*Challenge*
In the entries that follow, locate the line with "What are the grid coordinates of point D?", then restate that line and all later lines exactly as they appear, leaving pictures out.

*Stored data entries*
+-------+

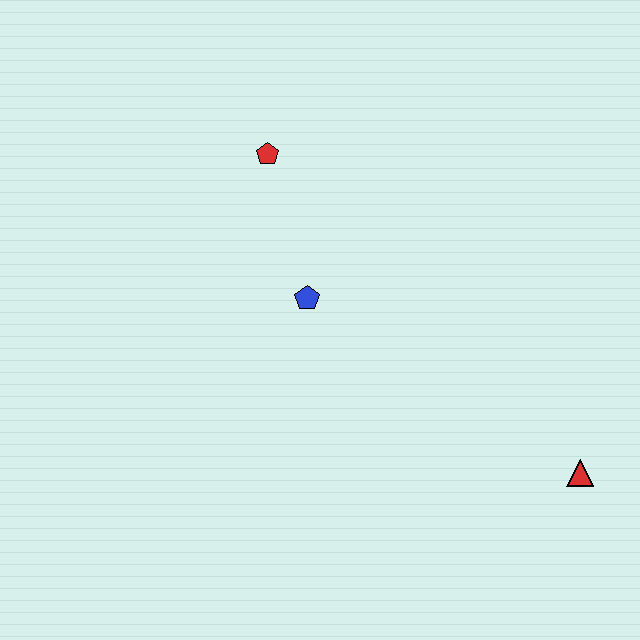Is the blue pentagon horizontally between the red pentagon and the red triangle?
Yes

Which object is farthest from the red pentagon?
The red triangle is farthest from the red pentagon.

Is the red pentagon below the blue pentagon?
No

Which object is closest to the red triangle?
The blue pentagon is closest to the red triangle.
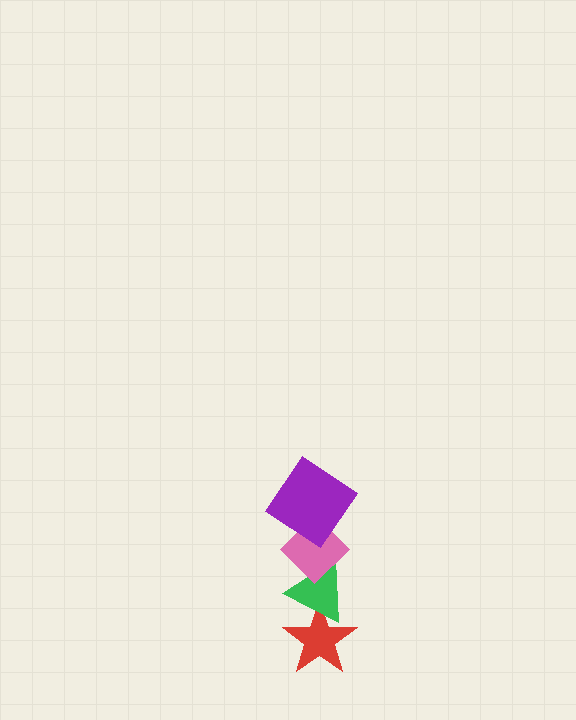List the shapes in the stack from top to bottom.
From top to bottom: the purple diamond, the pink diamond, the green triangle, the red star.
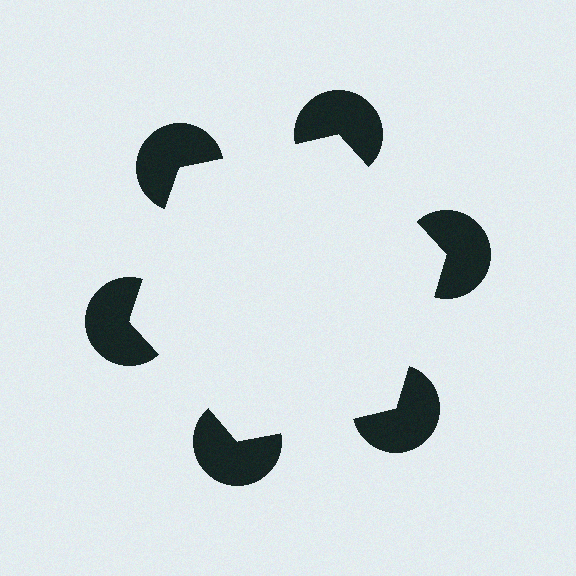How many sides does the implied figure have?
6 sides.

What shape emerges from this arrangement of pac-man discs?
An illusory hexagon — its edges are inferred from the aligned wedge cuts in the pac-man discs, not physically drawn.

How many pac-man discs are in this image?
There are 6 — one at each vertex of the illusory hexagon.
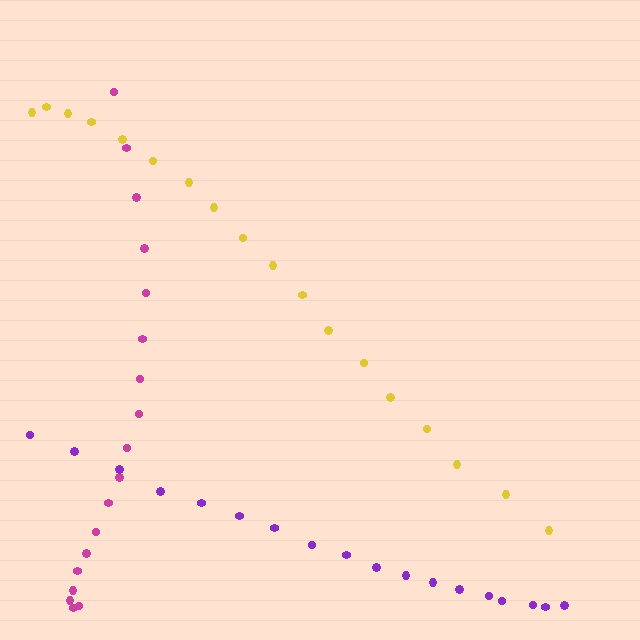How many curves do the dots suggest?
There are 3 distinct paths.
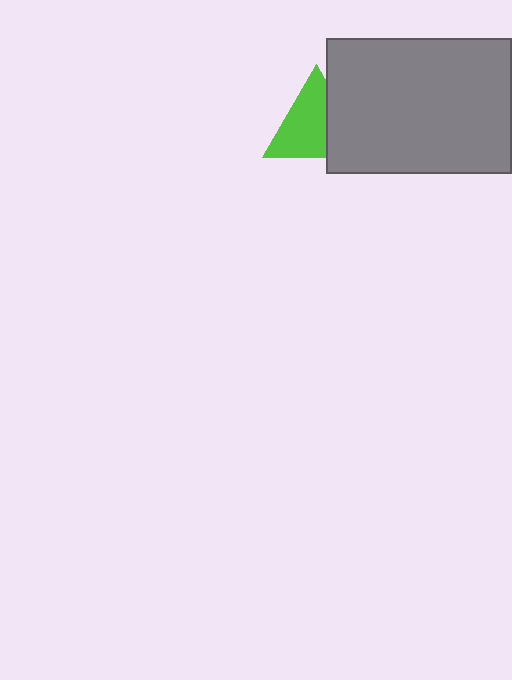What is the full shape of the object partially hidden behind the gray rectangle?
The partially hidden object is a lime triangle.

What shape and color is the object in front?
The object in front is a gray rectangle.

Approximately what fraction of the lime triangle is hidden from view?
Roughly 34% of the lime triangle is hidden behind the gray rectangle.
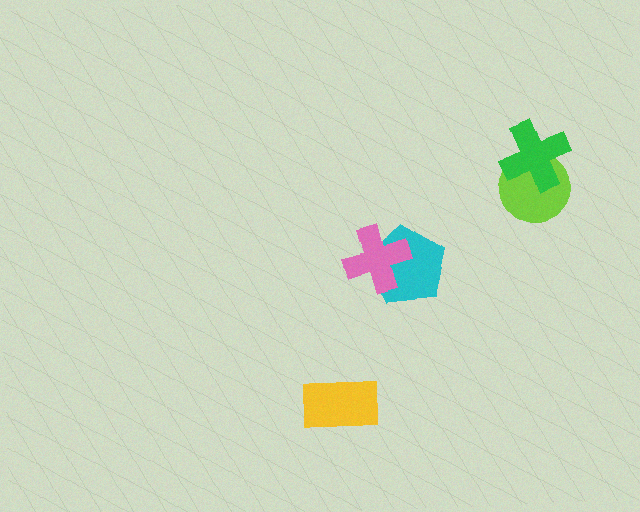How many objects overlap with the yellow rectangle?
0 objects overlap with the yellow rectangle.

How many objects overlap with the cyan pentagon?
1 object overlaps with the cyan pentagon.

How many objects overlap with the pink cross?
1 object overlaps with the pink cross.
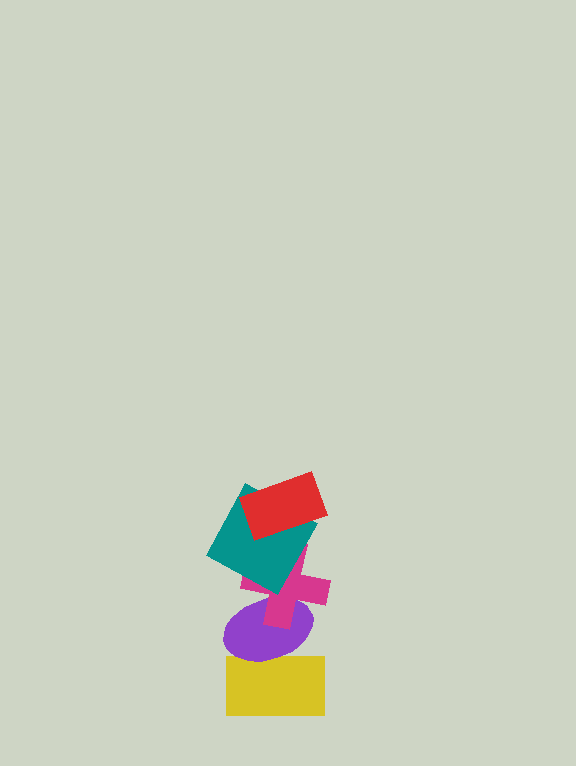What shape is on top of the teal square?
The red rectangle is on top of the teal square.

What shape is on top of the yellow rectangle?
The purple ellipse is on top of the yellow rectangle.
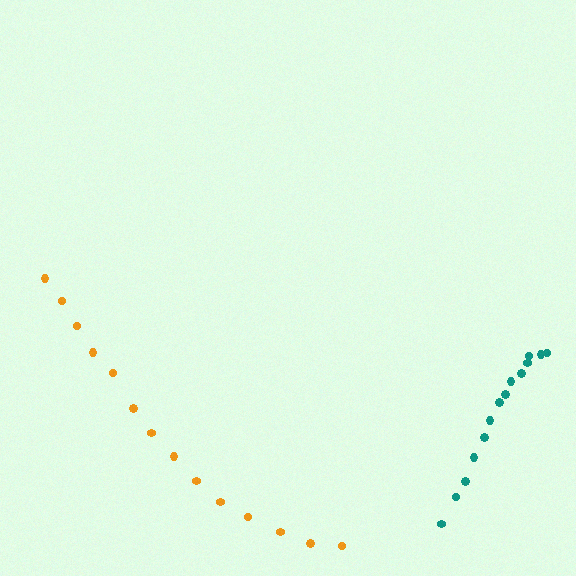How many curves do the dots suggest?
There are 2 distinct paths.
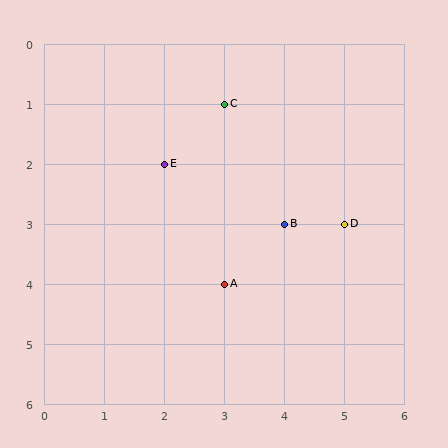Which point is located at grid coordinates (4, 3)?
Point B is at (4, 3).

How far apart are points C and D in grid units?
Points C and D are 2 columns and 2 rows apart (about 2.8 grid units diagonally).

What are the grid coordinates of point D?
Point D is at grid coordinates (5, 3).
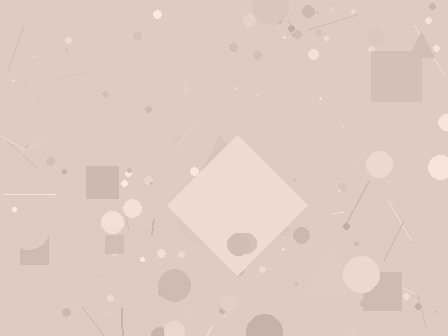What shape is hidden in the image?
A diamond is hidden in the image.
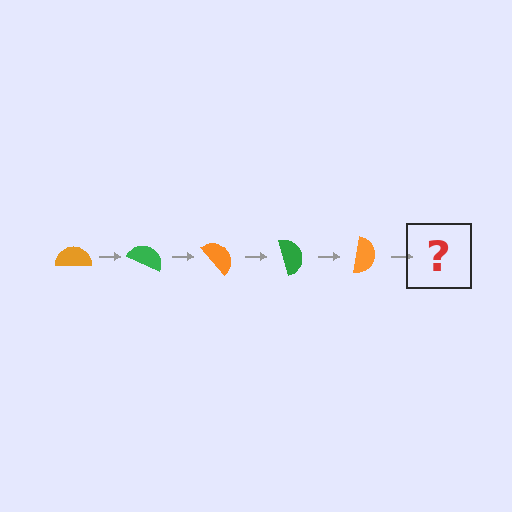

+-------+

*Output of the exercise*
What are the grid coordinates of point D?
Point D is at grid coordinates (5, 3).
What shape is hidden in the image?
A diamond is hidden in the image.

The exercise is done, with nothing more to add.